### Stated exercise
Transcribe exactly the lines from the one containing "What is the missing element in this pattern?" through the one containing "[Two images are shown]", both included, and leave out any pictures.

***

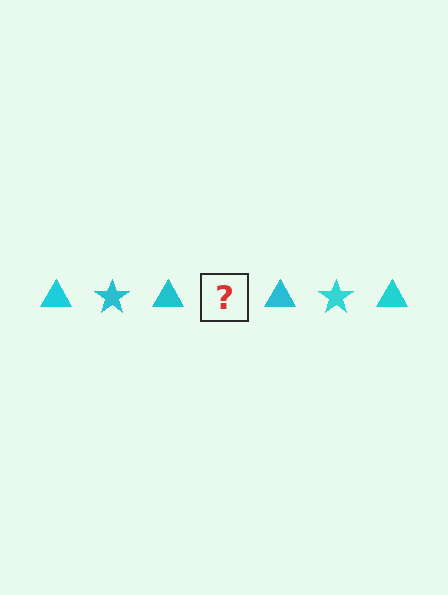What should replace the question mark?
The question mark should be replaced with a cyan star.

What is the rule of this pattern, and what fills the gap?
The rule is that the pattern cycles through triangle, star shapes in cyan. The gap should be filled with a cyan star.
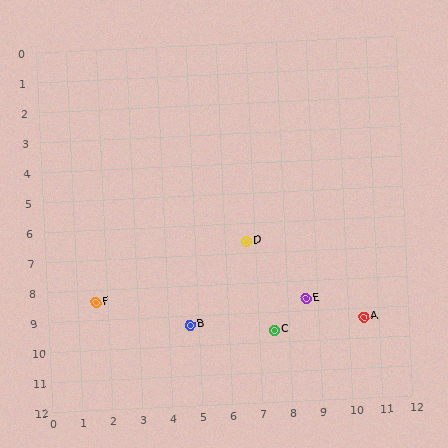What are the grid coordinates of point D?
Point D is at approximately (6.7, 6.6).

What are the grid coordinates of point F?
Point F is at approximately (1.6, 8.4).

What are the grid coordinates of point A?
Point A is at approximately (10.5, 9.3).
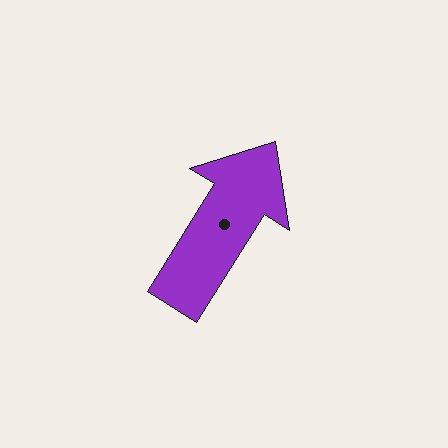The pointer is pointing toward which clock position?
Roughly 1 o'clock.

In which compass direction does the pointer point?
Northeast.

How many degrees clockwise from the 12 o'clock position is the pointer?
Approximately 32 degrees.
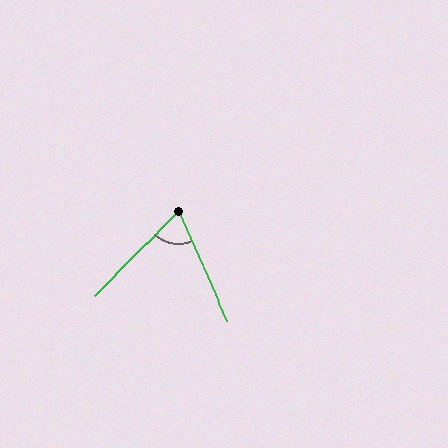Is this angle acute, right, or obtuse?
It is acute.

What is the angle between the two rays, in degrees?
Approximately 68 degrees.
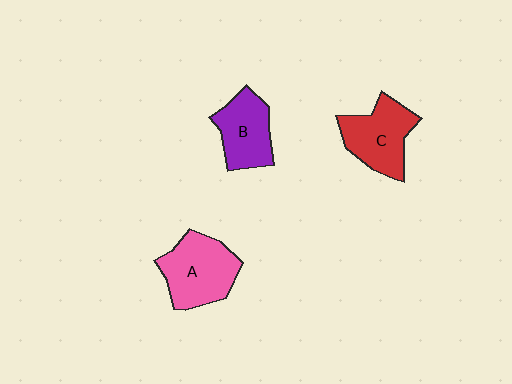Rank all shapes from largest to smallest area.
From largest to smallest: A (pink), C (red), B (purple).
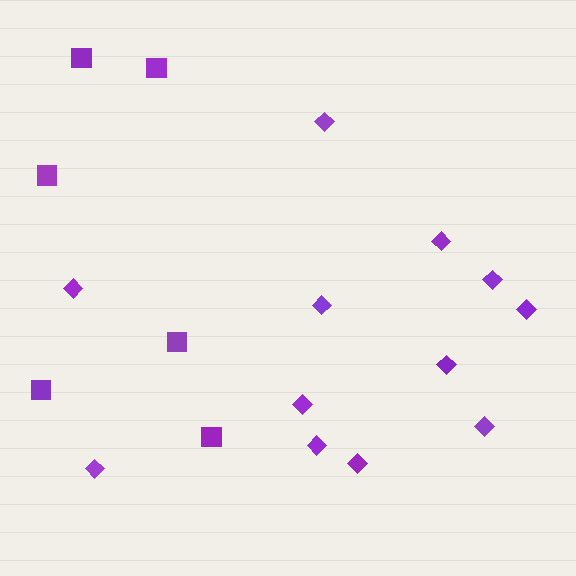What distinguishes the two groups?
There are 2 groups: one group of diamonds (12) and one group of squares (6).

***

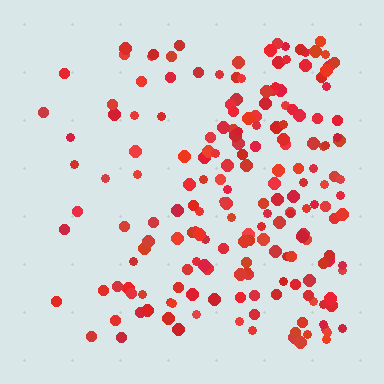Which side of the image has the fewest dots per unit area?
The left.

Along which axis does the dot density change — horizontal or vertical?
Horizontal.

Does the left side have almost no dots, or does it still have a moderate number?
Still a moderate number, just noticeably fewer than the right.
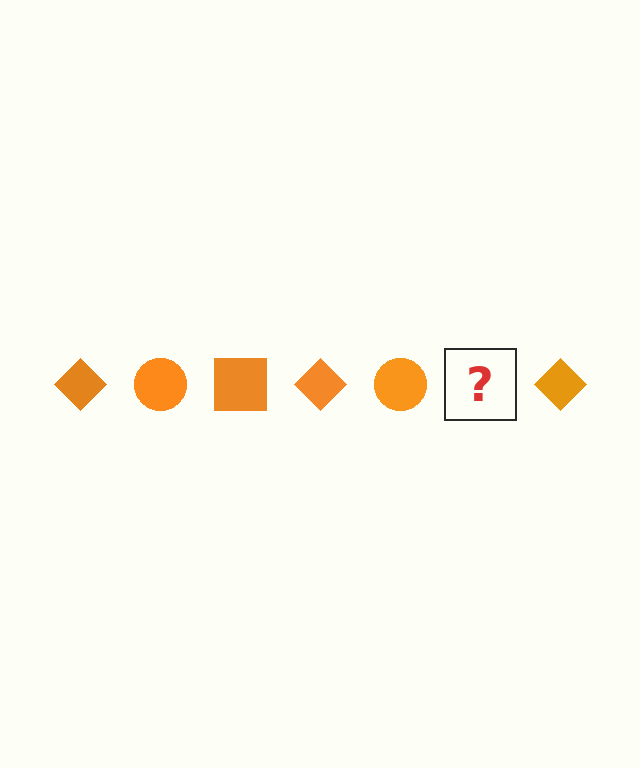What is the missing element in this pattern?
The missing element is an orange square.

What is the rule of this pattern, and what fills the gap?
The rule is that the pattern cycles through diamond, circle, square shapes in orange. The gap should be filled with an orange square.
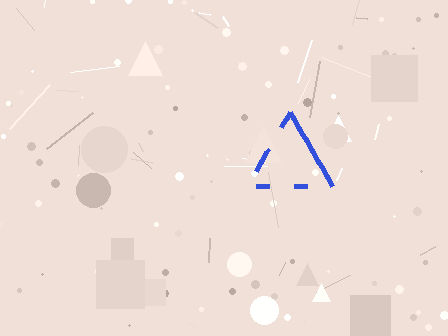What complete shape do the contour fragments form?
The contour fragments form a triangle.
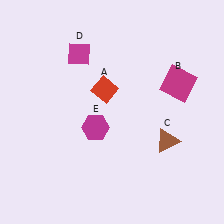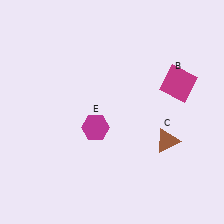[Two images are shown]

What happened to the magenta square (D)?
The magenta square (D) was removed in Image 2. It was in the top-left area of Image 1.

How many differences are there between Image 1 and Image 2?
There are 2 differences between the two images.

***

### Exercise output
What is the missing element in this pattern?
The missing element is an orange square.

What is the rule of this pattern, and what fills the gap?
The rule is that the pattern cycles through diamond, circle, square shapes in orange. The gap should be filled with an orange square.
What complete shape do the contour fragments form?
The contour fragments form a triangle.
[Two images are shown]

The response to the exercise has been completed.